#### Exercise task
Starting with the line that contains "What is the approximate", return every line through the end of the listing below exactly as written. Omit the pictures.

# START OF Exercise material

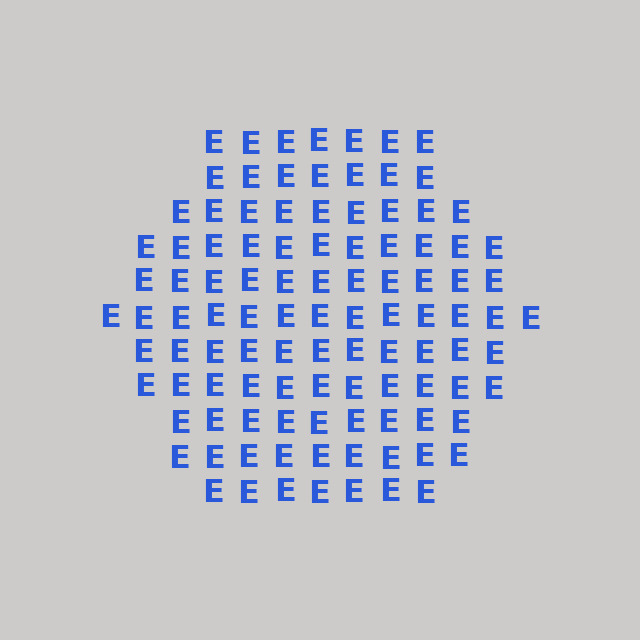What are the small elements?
The small elements are letter E's.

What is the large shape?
The large shape is a hexagon.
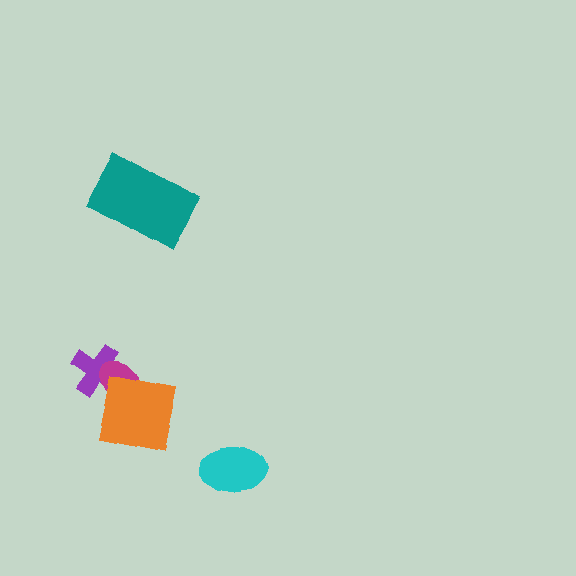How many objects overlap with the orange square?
2 objects overlap with the orange square.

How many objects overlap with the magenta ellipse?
2 objects overlap with the magenta ellipse.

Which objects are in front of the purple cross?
2 objects cover part of the purple cross: the magenta ellipse and the orange square.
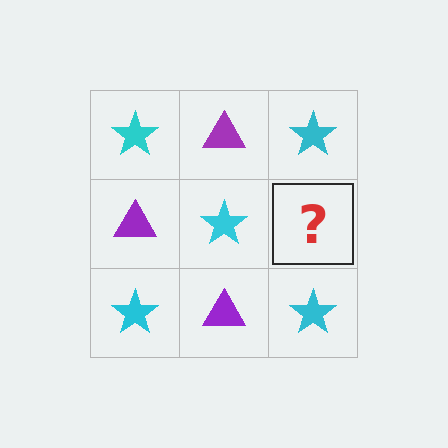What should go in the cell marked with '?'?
The missing cell should contain a purple triangle.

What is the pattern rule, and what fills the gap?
The rule is that it alternates cyan star and purple triangle in a checkerboard pattern. The gap should be filled with a purple triangle.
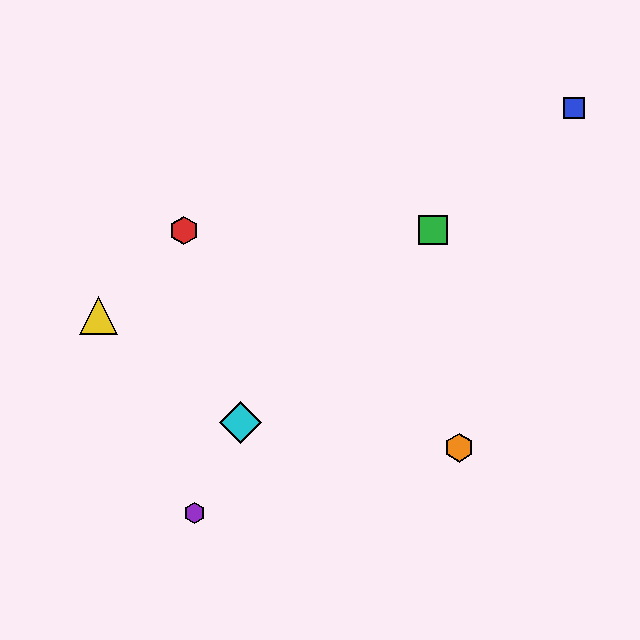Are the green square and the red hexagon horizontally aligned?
Yes, both are at y≈230.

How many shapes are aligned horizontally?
2 shapes (the red hexagon, the green square) are aligned horizontally.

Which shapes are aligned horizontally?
The red hexagon, the green square are aligned horizontally.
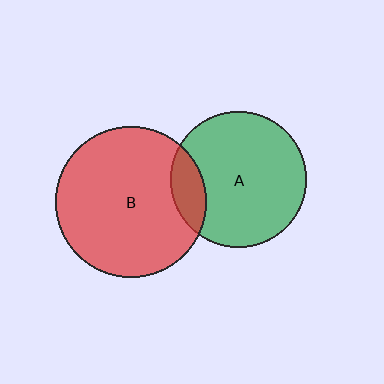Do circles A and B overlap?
Yes.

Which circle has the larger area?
Circle B (red).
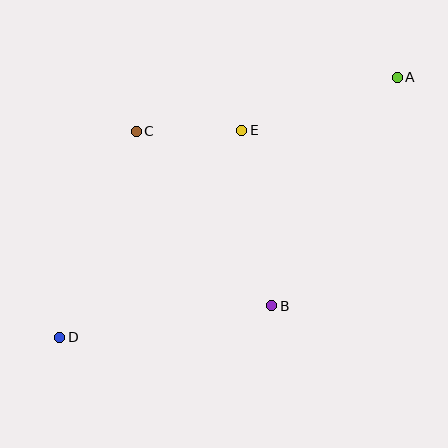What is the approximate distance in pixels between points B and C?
The distance between B and C is approximately 221 pixels.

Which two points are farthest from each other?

# END OF Exercise material

#### Result
What is the approximate distance in pixels between points B and C?
The distance between B and C is approximately 221 pixels.

Which two points are farthest from each other?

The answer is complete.